Record extracts:
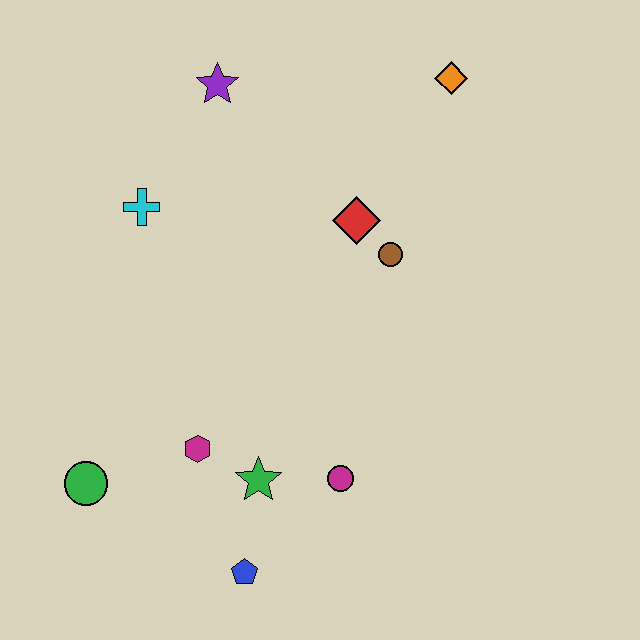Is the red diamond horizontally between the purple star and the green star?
No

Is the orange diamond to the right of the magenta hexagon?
Yes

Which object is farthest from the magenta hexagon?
The orange diamond is farthest from the magenta hexagon.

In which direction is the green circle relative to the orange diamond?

Given request: Your task is to repeat the data above exactly while excluding the pictures.

Solved problem:
Is the red diamond horizontally between the purple star and the green star?
No

Is the orange diamond to the right of the magenta hexagon?
Yes

Which object is farthest from the magenta hexagon?
The orange diamond is farthest from the magenta hexagon.

In which direction is the green circle relative to the orange diamond?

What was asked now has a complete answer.